** START OF INPUT RECORDS **

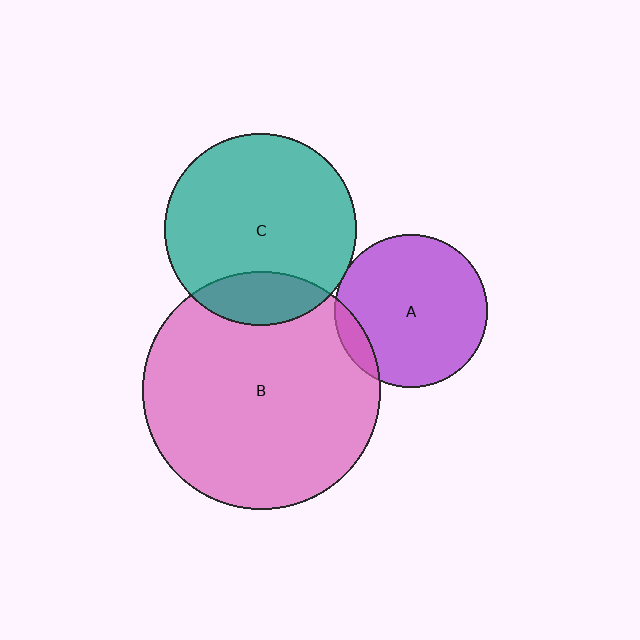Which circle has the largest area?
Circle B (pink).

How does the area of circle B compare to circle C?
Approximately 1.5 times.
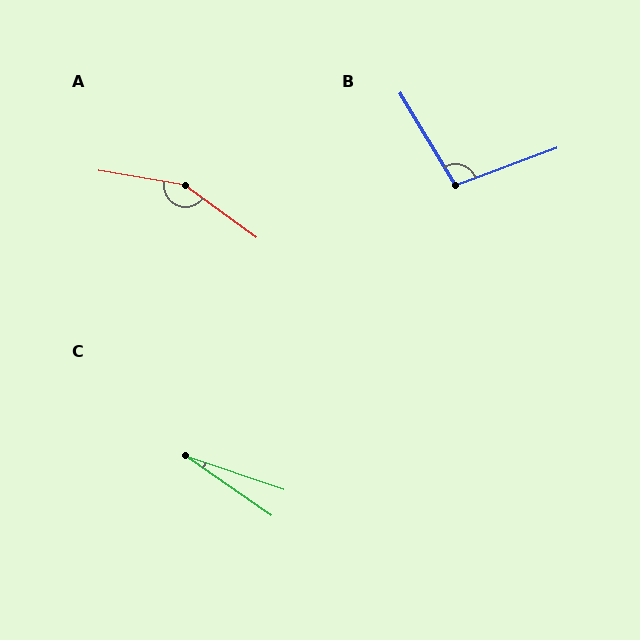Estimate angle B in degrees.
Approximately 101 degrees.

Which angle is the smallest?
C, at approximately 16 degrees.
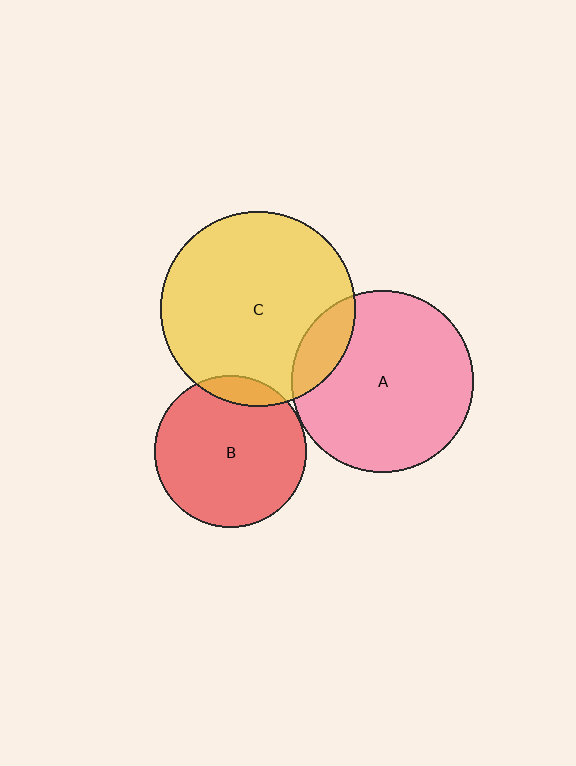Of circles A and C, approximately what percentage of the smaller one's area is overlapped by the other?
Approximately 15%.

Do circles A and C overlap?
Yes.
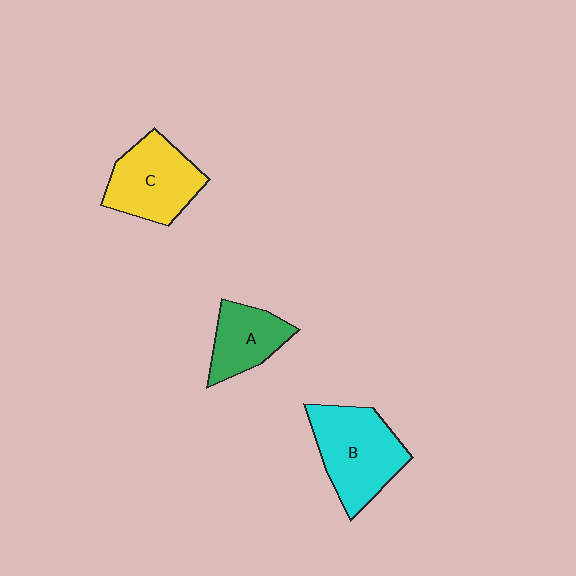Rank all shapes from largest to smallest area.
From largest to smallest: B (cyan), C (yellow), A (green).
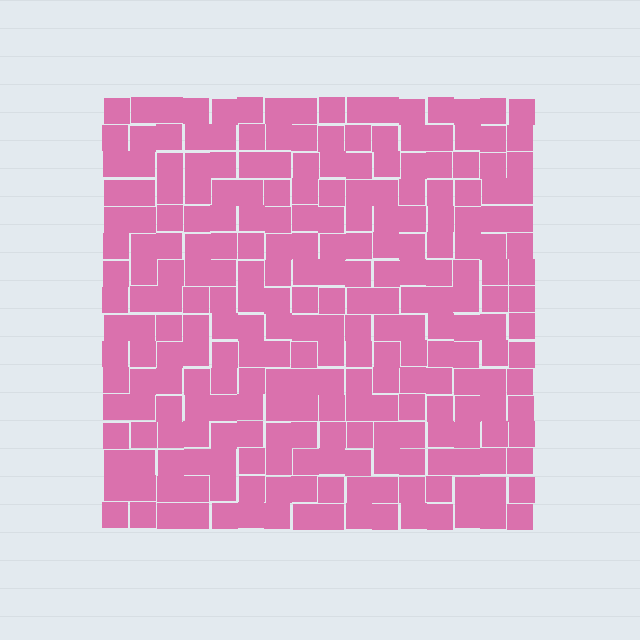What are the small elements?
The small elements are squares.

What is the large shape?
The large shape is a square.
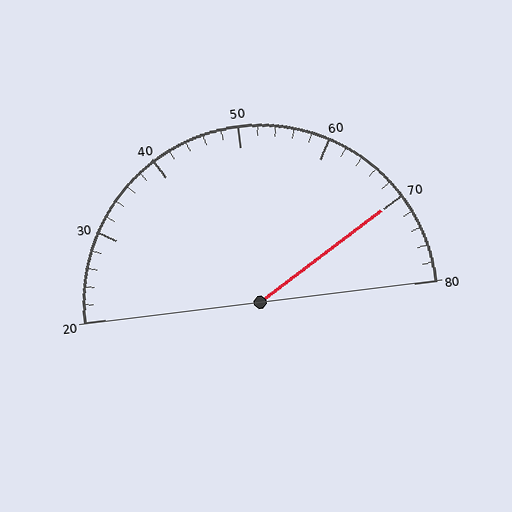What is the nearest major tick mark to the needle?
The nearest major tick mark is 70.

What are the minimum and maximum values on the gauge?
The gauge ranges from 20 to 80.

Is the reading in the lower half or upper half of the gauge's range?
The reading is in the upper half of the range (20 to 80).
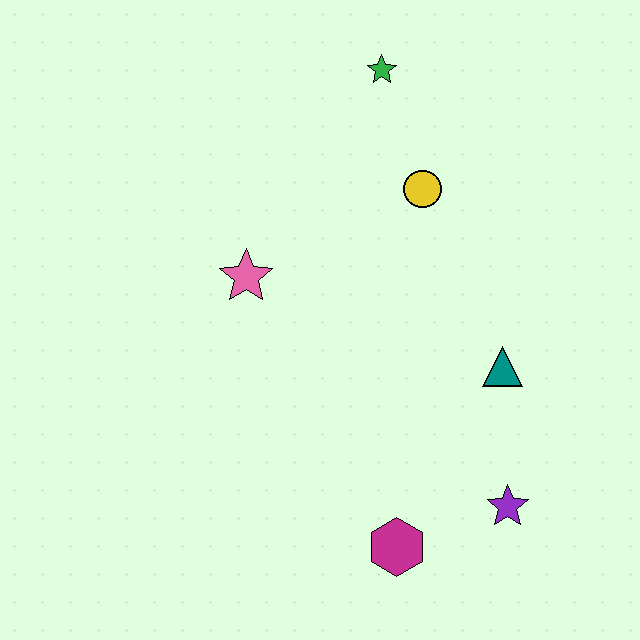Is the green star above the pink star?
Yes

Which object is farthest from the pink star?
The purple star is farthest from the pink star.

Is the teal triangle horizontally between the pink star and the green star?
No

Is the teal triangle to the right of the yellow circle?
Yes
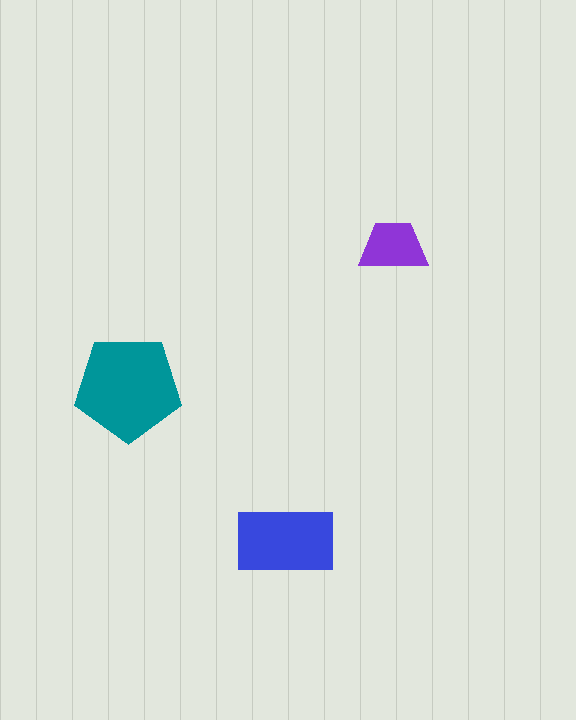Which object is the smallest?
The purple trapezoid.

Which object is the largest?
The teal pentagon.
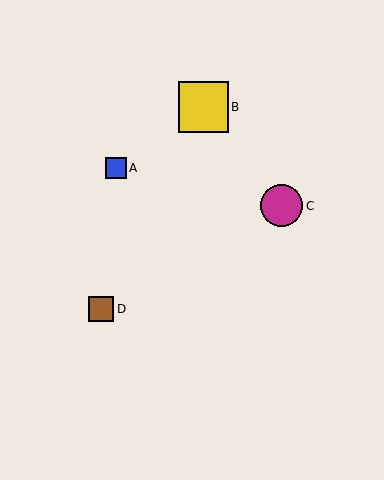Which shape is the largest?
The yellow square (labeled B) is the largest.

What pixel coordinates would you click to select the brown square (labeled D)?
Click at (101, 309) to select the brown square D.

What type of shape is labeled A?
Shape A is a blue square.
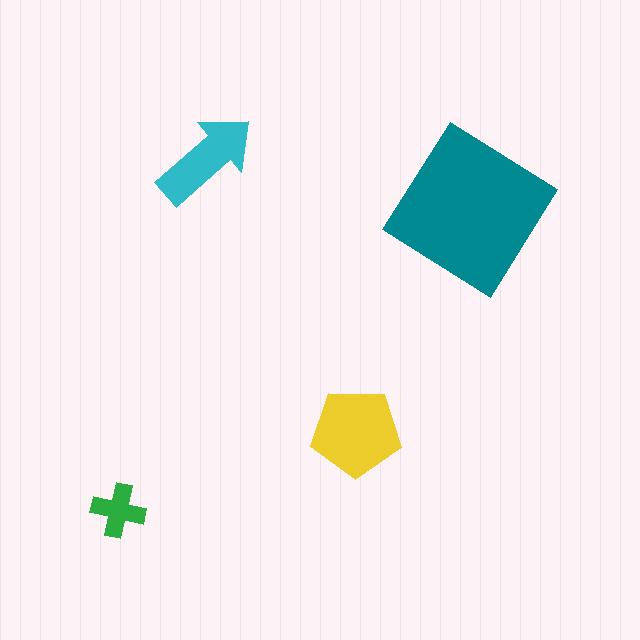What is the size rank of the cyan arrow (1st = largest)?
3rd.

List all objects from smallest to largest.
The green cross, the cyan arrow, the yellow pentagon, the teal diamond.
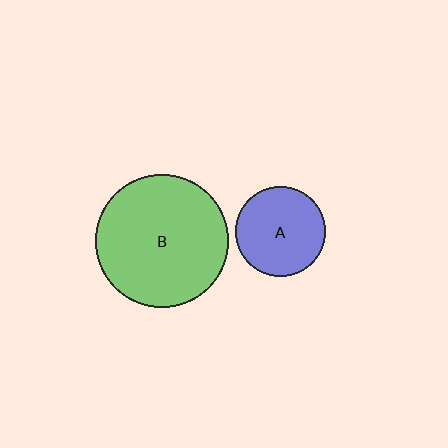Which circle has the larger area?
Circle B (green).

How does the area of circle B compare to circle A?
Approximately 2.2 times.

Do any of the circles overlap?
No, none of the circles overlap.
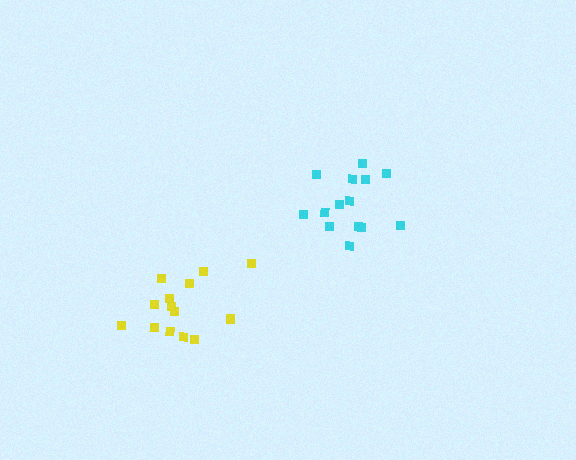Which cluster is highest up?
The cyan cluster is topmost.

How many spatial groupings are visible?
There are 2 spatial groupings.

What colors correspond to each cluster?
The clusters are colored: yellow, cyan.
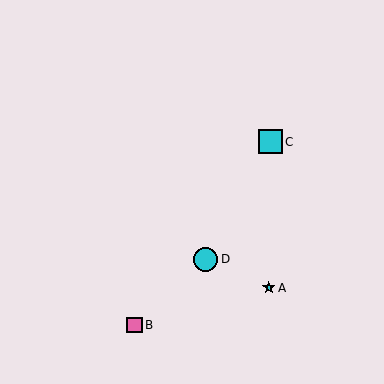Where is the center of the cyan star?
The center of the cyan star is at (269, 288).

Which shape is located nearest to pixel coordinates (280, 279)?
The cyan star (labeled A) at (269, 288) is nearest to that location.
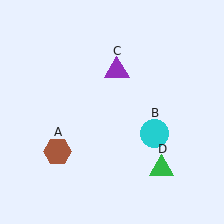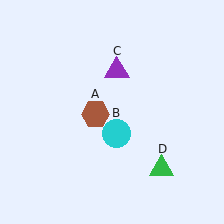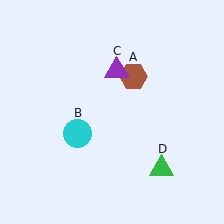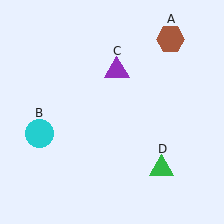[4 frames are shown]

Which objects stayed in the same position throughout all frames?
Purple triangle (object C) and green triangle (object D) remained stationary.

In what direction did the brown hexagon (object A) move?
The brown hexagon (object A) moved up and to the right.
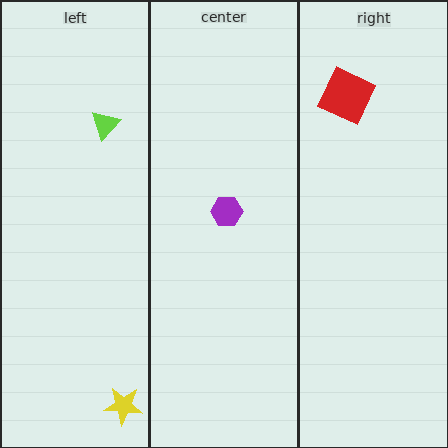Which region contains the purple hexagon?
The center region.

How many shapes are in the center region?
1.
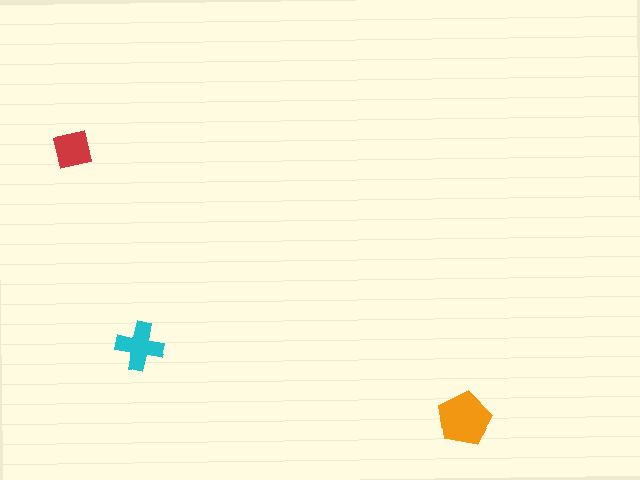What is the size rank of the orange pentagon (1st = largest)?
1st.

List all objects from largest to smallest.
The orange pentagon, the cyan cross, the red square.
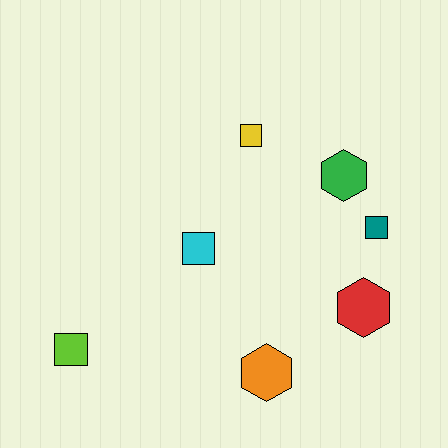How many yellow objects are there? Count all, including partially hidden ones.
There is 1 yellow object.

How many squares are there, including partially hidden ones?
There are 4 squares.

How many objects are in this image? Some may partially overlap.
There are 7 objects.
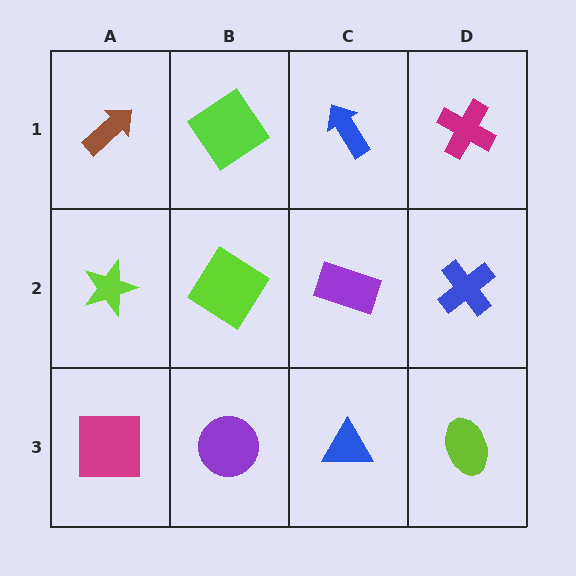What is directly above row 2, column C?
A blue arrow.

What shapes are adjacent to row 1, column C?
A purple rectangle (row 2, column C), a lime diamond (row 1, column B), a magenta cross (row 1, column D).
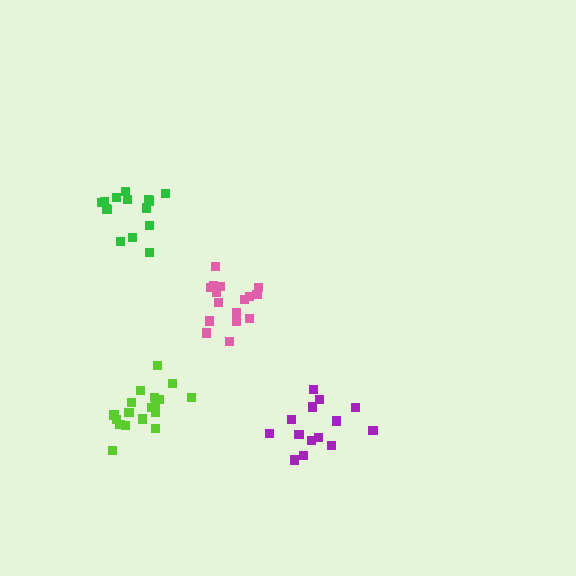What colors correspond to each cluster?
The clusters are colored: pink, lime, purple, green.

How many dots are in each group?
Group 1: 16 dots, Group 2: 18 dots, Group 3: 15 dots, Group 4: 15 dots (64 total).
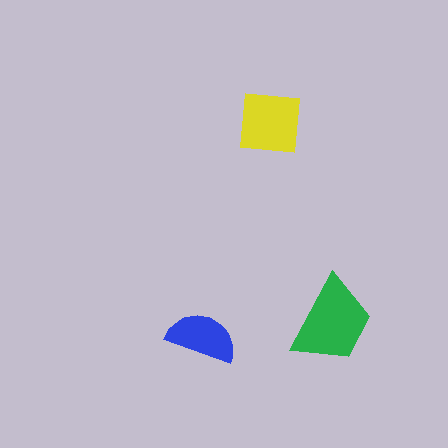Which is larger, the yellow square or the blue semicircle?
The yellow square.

** END OF INPUT RECORDS **

**THE REQUEST:** Reproduce the data above in full, exactly as it is, with the pictures left out.

**ANSWER TO THIS EXERCISE:**
Which circle has the largest area?
Circle B (pink).

How does the area of circle B compare to circle C?
Approximately 1.5 times.
Estimate angle B in degrees.
Approximately 101 degrees.

Which angle is the smallest?
C, at approximately 16 degrees.
Of circles A and C, approximately what percentage of the smaller one's area is overlapped by the other?
Approximately 15%.

Do circles A and C overlap?
Yes.
Rank all shapes from largest to smallest area.
From largest to smallest: B (cyan), C (yellow), A (green).
What are the small elements?
The small elements are squares.

What is the large shape?
The large shape is a square.
What is the nearest major tick mark to the needle?
The nearest major tick mark is 70.

What are the minimum and maximum values on the gauge?
The gauge ranges from 20 to 80.

Is the reading in the lower half or upper half of the gauge's range?
The reading is in the upper half of the range (20 to 80).
Is the green star above the pink star?
Yes

Which object is farthest from the pink star?
The purple star is farthest from the pink star.

Is the teal triangle horizontally between the pink star and the green star?
No

Is the teal triangle to the right of the yellow circle?
Yes
Which object is the smallest?
The purple trapezoid.

Which object is the largest?
The teal pentagon.
Which shape is the largest?
The yellow square (labeled B) is the largest.

What pixel coordinates would you click to select the brown square (labeled D)?
Click at (101, 309) to select the brown square D.

What type of shape is labeled A?
Shape A is a blue square.
What is the size rank of the cyan arrow (1st = largest)?
3rd.

List all objects from smallest to largest.
The green cross, the cyan arrow, the yellow pentagon, the teal diamond.
Which circle has the larger area?
Circle B (green).

How does the area of circle B compare to circle A?
Approximately 2.2 times.

Do any of the circles overlap?
No, none of the circles overlap.
Which cluster is highest up?
The cyan cluster is topmost.

How many spatial groupings are visible?
There are 2 spatial groupings.

What colors correspond to each cluster?
The clusters are colored: yellow, cyan.
Where is the center of the cyan star?
The center of the cyan star is at (269, 288).

Which shape is located nearest to pixel coordinates (280, 279)?
The cyan star (labeled A) at (269, 288) is nearest to that location.
[4 frames are shown]

Which objects stayed in the same position throughout all frames?
Purple triangle (object C) and green triangle (object D) remained stationary.

In what direction did the brown hexagon (object A) move?
The brown hexagon (object A) moved up and to the right.
Which region contains the purple hexagon?
The center region.

How many shapes are in the center region?
1.
What is the size rank of the orange pentagon (1st = largest)?
1st.

List all objects from largest to smallest.
The orange pentagon, the cyan cross, the red square.
How many yellow objects are there? Count all, including partially hidden ones.
There is 1 yellow object.

How many squares are there, including partially hidden ones?
There are 4 squares.

How many objects are in this image? Some may partially overlap.
There are 7 objects.
What is directly above row 2, column C?
A blue arrow.

What shapes are adjacent to row 1, column C?
A purple rectangle (row 2, column C), a lime diamond (row 1, column B), a magenta cross (row 1, column D).
What colors correspond to each cluster?
The clusters are colored: pink, lime, purple, green.

How many dots are in each group?
Group 1: 16 dots, Group 2: 18 dots, Group 3: 15 dots, Group 4: 15 dots (64 total).
Which is larger, the yellow square or the blue semicircle?
The yellow square.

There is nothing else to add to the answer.